WHAT YOU WILL DO — Here are some records; quote them exactly, leaving out the pictures.
"""
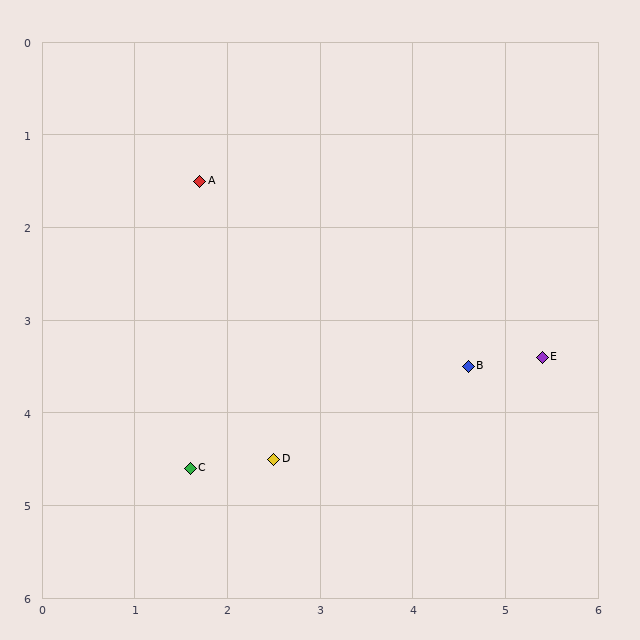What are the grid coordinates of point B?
Point B is at approximately (4.6, 3.5).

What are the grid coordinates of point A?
Point A is at approximately (1.7, 1.5).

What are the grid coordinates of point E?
Point E is at approximately (5.4, 3.4).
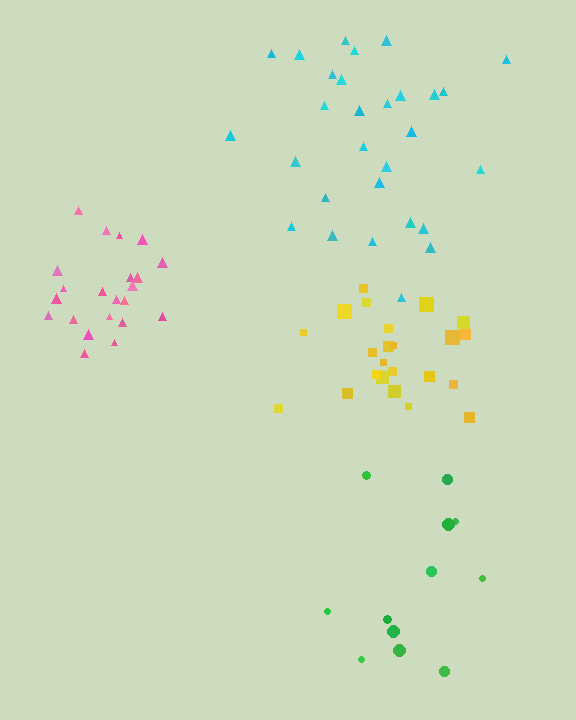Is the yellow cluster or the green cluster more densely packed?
Yellow.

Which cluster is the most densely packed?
Pink.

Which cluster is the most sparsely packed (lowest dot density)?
Green.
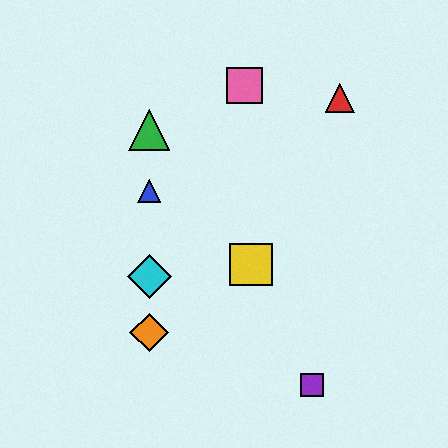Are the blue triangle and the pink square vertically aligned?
No, the blue triangle is at x≈149 and the pink square is at x≈244.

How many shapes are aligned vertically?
4 shapes (the blue triangle, the green triangle, the orange diamond, the cyan diamond) are aligned vertically.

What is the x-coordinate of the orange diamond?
The orange diamond is at x≈149.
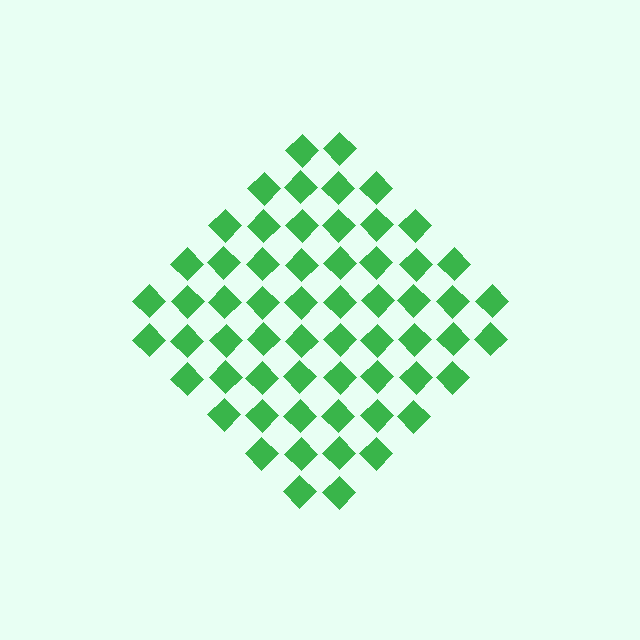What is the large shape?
The large shape is a diamond.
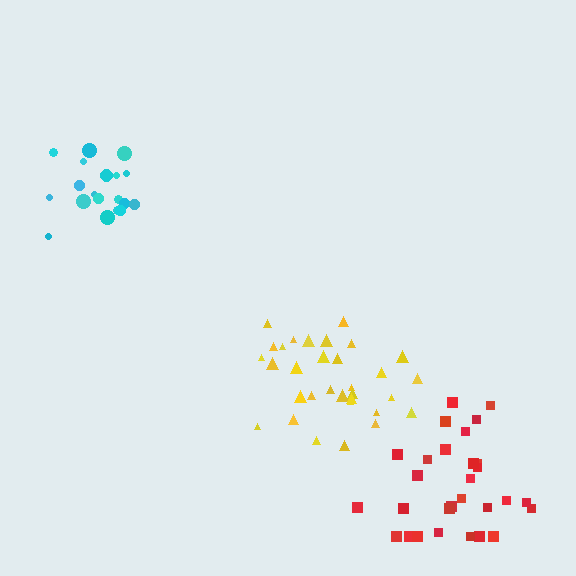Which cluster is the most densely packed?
Cyan.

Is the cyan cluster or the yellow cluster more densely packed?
Cyan.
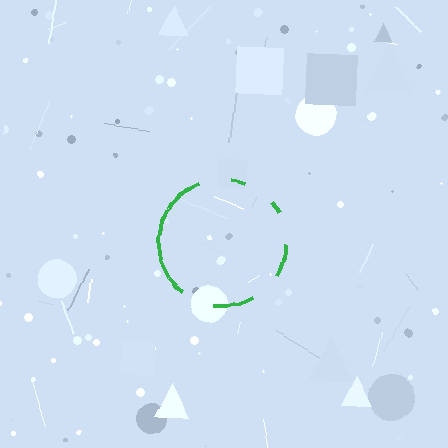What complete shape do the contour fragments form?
The contour fragments form a circle.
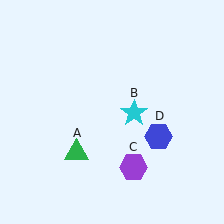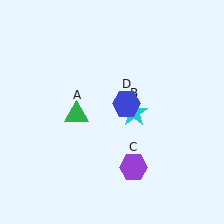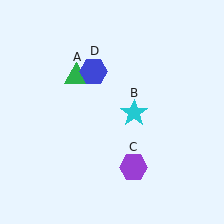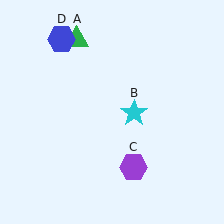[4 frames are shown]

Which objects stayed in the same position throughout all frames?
Cyan star (object B) and purple hexagon (object C) remained stationary.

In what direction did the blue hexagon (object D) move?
The blue hexagon (object D) moved up and to the left.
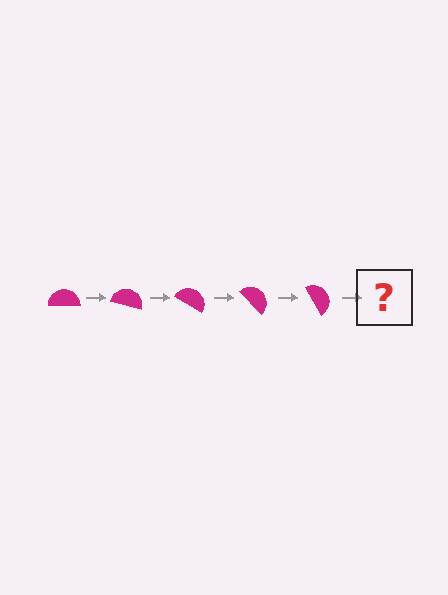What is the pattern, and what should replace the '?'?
The pattern is that the semicircle rotates 15 degrees clockwise each step. The '?' should be a magenta semicircle rotated 75 degrees clockwise.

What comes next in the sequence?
The next element should be a magenta semicircle rotated 75 degrees clockwise.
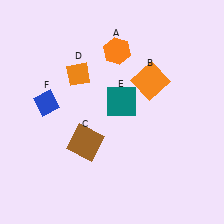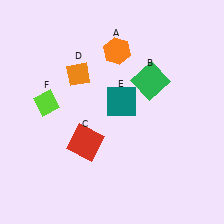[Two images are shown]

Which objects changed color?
B changed from orange to green. C changed from brown to red. F changed from blue to lime.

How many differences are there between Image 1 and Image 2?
There are 3 differences between the two images.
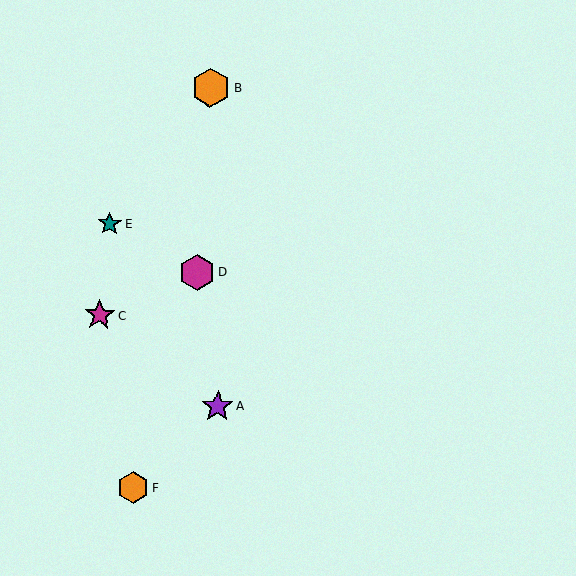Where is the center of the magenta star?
The center of the magenta star is at (99, 315).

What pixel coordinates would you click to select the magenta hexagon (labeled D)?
Click at (197, 272) to select the magenta hexagon D.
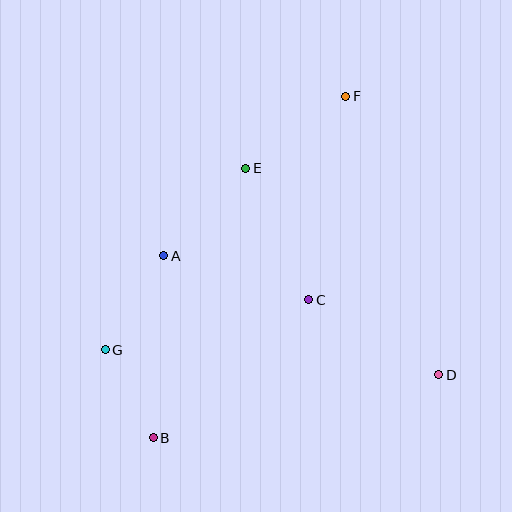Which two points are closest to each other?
Points B and G are closest to each other.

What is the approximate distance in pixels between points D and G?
The distance between D and G is approximately 334 pixels.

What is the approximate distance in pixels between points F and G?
The distance between F and G is approximately 350 pixels.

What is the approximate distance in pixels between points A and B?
"""
OUTPUT FOR THIS TASK —
What are the grid coordinates of point B?
Point B is at approximately (4.6, 3.5).

What are the grid coordinates of point A?
Point A is at approximately (1.7, 1.5).

What are the grid coordinates of point E?
Point E is at approximately (5.4, 3.4).
Is the yellow cluster or the green cluster more densely packed?
Yellow.

Which cluster is the most densely packed?
Pink.

Which cluster is the most sparsely packed (lowest dot density)?
Green.
Are the blue triangle and the pink square vertically aligned?
No, the blue triangle is at x≈149 and the pink square is at x≈244.

How many shapes are aligned vertically?
4 shapes (the blue triangle, the green triangle, the orange diamond, the cyan diamond) are aligned vertically.

What is the x-coordinate of the orange diamond?
The orange diamond is at x≈149.
What is the large shape?
The large shape is a diamond.
Which cluster is the most densely packed?
Cyan.

Is the cyan cluster or the yellow cluster more densely packed?
Cyan.
What complete shape do the contour fragments form?
The contour fragments form a circle.
[4 frames are shown]

Which objects stayed in the same position throughout all frames?
Cyan star (object B) and purple hexagon (object C) remained stationary.

In what direction did the blue hexagon (object D) move?
The blue hexagon (object D) moved up and to the left.
What is the pattern, and what should replace the '?'?
The pattern is that the semicircle rotates 15 degrees clockwise each step. The '?' should be a magenta semicircle rotated 75 degrees clockwise.

What comes next in the sequence?
The next element should be a magenta semicircle rotated 75 degrees clockwise.
[Two images are shown]

Which objects changed color?
B changed from orange to green. C changed from brown to red. F changed from blue to lime.

How many differences are there between Image 1 and Image 2?
There are 3 differences between the two images.
Where is the center of the magenta star?
The center of the magenta star is at (99, 315).

What pixel coordinates would you click to select the magenta hexagon (labeled D)?
Click at (197, 272) to select the magenta hexagon D.
Which two points are closest to each other?
Points B and G are closest to each other.

What is the approximate distance in pixels between points D and G?
The distance between D and G is approximately 334 pixels.

What is the approximate distance in pixels between points F and G?
The distance between F and G is approximately 350 pixels.

What is the approximate distance in pixels between points A and B?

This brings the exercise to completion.